▶ **Your objective**
Print the listing below exactly.

··· Data lines

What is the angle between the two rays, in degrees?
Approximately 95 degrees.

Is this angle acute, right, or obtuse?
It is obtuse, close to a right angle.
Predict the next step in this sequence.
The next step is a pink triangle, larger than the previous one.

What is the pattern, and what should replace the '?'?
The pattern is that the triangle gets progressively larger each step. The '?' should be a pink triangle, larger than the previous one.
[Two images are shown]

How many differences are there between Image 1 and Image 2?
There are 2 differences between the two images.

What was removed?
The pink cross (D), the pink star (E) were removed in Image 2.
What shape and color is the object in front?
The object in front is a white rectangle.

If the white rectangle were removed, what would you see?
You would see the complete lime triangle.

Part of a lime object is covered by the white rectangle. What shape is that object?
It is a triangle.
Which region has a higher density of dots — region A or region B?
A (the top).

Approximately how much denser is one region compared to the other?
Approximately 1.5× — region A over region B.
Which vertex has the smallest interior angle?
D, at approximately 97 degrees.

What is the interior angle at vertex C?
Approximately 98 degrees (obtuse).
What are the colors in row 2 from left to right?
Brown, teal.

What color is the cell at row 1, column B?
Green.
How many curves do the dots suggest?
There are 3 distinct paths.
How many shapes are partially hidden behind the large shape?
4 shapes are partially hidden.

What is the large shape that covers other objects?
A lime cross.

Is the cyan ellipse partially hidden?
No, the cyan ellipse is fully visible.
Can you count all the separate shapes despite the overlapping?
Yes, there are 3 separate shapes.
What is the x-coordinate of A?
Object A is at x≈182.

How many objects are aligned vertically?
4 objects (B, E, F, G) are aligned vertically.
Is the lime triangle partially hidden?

······

▶ **Response to this exercise**
What is the angle between the two rays, in degrees?
Approximately 95 degrees.

Is this angle acute, right, or obtuse?
It is obtuse, close to a right angle.
Predict the next step in this sequence.
The next step is a pink triangle, larger than the previous one.

What is the pattern, and what should replace the '?'?
The pattern is that the triangle gets progressively larger each step. The '?' should be a pink triangle, larger than the previous one.
[Two images are shown]

How many differences are there between Image 1 and Image 2?
There are 2 differences between the two images.

What was removed?
The pink cross (D), the pink star (E) were removed in Image 2.
What shape and color is the object in front?
The object in front is a white rectangle.

If the white rectangle were removed, what would you see?
You would see the complete lime triangle.

Part of a lime object is covered by the white rectangle. What shape is that object?
It is a triangle.
Which region has a higher density of dots — region A or region B?
A (the top).

Approximately how much denser is one region compared to the other?
Approximately 1.5× — region A over region B.
Which vertex has the smallest interior angle?
D, at approximately 97 degrees.

What is the interior angle at vertex C?
Approximately 98 degrees (obtuse).
What are the colors in row 2 from left to right?
Brown, teal.

What color is the cell at row 1, column B?
Green.
How many curves do the dots suggest?
There are 3 distinct paths.
How many shapes are partially hidden behind the large shape?
4 shapes are partially hidden.

What is the large shape that covers other objects?
A lime cross.

Is the cyan ellipse partially hidden?
No, the cyan ellipse is fully visible.
Can you count all the separate shapes despite the overlapping?
Yes, there are 3 separate shapes.
What is the x-coordinate of A?
Object A is at x≈182.

How many objects are aligned vertically?
4 objects (B, E, F, G) are aligned vertically.
Is the lime triangle partially hidden?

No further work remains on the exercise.